**Task details**
Find the lines containing the word "shown" and copy every one of them.

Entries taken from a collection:
>>>>>

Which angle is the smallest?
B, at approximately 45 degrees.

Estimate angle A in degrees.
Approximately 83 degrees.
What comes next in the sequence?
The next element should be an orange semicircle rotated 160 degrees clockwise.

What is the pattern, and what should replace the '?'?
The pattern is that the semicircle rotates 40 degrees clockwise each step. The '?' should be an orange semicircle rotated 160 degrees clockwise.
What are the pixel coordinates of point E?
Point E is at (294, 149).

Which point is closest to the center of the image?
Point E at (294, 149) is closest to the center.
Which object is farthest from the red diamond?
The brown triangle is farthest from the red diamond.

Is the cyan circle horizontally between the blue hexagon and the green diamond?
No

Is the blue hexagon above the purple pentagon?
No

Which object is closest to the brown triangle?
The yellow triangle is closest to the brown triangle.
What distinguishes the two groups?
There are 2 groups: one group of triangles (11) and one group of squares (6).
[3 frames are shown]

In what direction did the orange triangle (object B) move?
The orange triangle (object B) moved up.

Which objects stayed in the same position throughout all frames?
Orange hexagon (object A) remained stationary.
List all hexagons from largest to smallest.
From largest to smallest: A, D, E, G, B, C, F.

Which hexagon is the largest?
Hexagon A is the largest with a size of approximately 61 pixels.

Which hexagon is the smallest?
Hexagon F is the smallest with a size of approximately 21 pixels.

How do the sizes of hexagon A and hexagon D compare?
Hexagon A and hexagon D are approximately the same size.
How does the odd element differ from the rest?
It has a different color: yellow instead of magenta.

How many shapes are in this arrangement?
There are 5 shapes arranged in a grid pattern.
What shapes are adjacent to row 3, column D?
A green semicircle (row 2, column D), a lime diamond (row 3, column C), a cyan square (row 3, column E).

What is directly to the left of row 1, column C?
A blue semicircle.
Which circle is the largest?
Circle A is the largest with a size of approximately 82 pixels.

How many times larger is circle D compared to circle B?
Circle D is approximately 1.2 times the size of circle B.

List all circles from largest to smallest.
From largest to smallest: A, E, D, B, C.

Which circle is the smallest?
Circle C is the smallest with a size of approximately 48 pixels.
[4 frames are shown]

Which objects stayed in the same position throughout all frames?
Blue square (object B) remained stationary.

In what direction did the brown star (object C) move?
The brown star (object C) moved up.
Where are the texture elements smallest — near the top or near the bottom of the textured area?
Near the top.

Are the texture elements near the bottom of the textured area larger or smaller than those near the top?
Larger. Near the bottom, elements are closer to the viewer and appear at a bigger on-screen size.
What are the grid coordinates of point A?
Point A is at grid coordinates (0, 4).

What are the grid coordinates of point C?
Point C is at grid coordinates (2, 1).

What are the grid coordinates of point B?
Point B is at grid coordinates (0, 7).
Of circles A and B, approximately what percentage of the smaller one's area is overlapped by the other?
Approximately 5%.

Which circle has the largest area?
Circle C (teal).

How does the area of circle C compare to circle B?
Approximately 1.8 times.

<<<<<

**Task answer**
[3 frames are shown]
[4 frames are shown]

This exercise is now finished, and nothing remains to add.